===== DATA TO EXAMINE =====
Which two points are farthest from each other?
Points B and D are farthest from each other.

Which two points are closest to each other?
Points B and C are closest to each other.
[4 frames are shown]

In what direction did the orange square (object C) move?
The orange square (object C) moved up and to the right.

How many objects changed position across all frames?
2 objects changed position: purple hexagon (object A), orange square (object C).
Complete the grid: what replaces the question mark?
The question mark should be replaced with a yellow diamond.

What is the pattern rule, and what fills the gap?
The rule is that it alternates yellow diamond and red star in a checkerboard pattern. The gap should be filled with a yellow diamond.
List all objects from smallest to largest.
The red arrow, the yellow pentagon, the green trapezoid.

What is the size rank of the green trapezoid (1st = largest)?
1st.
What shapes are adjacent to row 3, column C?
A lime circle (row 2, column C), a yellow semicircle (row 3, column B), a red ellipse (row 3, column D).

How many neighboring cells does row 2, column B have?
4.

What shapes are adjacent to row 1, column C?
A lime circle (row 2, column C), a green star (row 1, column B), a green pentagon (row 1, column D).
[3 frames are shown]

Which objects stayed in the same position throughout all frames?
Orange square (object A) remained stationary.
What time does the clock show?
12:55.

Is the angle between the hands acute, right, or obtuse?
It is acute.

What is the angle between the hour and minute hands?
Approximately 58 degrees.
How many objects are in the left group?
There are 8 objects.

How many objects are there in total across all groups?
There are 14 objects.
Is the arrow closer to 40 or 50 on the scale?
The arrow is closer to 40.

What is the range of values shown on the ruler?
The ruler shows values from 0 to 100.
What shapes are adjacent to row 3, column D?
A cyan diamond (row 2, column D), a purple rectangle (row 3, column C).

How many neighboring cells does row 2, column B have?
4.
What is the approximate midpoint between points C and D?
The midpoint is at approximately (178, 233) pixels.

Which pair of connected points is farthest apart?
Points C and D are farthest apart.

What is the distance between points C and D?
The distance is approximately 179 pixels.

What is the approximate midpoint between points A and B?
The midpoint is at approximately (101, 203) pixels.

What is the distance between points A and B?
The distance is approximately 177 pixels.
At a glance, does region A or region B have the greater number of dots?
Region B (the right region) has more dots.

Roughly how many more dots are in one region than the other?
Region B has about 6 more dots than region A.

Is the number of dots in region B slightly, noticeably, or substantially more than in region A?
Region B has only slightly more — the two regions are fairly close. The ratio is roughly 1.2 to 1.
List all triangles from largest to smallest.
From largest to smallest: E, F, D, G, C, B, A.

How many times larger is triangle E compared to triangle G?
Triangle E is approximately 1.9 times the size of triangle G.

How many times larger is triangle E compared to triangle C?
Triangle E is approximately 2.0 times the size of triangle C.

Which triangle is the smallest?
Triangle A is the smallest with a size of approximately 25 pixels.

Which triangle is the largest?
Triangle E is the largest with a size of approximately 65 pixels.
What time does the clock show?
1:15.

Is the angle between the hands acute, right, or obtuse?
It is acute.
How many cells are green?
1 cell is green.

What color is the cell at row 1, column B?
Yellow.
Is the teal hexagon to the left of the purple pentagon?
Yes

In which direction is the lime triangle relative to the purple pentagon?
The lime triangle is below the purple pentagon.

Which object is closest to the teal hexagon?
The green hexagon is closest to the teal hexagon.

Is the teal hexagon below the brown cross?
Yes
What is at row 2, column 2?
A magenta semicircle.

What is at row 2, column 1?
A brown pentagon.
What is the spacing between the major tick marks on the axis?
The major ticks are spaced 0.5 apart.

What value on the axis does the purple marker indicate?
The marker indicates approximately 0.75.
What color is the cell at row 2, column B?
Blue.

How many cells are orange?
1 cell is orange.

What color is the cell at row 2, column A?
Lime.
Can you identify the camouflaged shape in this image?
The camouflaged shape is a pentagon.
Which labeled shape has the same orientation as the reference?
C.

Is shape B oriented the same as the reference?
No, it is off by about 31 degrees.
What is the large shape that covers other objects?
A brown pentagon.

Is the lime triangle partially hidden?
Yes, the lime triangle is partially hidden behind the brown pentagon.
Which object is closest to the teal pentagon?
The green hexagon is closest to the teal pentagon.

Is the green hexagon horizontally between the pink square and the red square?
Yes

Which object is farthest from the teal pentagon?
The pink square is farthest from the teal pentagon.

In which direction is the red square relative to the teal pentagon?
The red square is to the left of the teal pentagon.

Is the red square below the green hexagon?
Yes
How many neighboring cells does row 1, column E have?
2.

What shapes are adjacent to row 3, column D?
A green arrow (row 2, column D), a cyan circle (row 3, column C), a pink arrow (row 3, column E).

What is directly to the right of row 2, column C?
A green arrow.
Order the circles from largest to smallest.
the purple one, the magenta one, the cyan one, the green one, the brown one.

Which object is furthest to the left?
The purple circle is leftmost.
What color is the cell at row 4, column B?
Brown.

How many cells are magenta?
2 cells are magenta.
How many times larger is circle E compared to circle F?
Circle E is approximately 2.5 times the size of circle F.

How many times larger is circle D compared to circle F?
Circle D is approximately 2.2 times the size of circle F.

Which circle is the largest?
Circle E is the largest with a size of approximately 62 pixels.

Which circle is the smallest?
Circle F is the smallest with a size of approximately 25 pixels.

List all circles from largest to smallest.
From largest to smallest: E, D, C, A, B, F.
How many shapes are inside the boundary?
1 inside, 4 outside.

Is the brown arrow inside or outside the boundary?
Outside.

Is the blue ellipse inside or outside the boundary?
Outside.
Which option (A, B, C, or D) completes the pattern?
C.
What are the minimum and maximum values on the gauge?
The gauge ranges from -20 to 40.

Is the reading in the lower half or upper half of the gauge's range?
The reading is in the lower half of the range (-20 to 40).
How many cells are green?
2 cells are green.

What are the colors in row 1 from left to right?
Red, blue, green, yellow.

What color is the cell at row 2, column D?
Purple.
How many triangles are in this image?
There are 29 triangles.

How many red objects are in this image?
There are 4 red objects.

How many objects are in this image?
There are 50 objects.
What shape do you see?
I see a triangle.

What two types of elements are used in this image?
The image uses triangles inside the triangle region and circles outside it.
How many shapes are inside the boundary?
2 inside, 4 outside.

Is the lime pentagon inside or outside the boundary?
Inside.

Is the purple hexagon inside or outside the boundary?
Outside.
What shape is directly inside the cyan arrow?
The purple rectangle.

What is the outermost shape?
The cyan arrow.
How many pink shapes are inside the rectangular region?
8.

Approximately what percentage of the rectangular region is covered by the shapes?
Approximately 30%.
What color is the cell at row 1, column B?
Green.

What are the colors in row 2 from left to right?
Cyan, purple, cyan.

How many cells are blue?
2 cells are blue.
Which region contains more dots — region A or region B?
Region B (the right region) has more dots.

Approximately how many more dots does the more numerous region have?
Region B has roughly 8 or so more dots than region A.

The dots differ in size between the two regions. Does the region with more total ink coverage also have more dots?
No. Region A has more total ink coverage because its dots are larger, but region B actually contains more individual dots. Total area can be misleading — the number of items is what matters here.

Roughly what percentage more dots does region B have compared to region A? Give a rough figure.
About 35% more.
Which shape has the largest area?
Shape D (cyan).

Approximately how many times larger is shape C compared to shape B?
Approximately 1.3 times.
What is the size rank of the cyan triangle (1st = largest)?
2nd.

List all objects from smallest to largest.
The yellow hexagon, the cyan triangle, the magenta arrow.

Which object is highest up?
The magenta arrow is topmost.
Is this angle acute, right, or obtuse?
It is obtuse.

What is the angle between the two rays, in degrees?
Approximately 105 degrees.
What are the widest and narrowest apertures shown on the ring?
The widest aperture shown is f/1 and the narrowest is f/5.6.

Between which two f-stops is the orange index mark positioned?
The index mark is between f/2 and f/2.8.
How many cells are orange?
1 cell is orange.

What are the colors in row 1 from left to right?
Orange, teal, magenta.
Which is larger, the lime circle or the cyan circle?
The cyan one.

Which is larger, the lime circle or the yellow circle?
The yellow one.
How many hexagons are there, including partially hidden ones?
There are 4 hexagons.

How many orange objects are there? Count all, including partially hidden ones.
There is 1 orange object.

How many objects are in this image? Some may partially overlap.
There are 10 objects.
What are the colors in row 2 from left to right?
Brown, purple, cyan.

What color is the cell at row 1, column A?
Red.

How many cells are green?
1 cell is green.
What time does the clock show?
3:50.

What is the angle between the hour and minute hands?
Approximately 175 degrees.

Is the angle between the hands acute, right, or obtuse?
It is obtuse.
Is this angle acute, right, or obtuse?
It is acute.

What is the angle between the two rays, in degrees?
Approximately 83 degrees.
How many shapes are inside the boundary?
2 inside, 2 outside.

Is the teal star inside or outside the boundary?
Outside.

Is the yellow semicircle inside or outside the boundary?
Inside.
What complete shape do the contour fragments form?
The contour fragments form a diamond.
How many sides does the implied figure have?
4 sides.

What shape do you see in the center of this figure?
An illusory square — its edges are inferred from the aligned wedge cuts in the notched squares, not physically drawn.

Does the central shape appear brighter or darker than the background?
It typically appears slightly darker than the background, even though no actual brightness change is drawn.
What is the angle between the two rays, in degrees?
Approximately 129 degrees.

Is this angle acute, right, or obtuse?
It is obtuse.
=====
» **YOUR INSTRUCTIONS**
Print again the material above, limited to the lines from the one holding "What complete shape" through the last, inclusive.

» **WRITTEN ANSWER**
What complete shape do the contour fragments form?
The contour fragments form a diamond.
How many sides does the implied figure have?
4 sides.

What shape do you see in the center of this figure?
An illusory square — its edges are inferred from the aligned wedge cuts in the notched squares, not physically drawn.

Does the central shape appear brighter or darker than the background?
It typically appears slightly darker than the background, even though no actual brightness change is drawn.
What is the angle between the two rays, in degrees?
Approximately 129 degrees.

Is this angle acute, right, or obtuse?
It is obtuse.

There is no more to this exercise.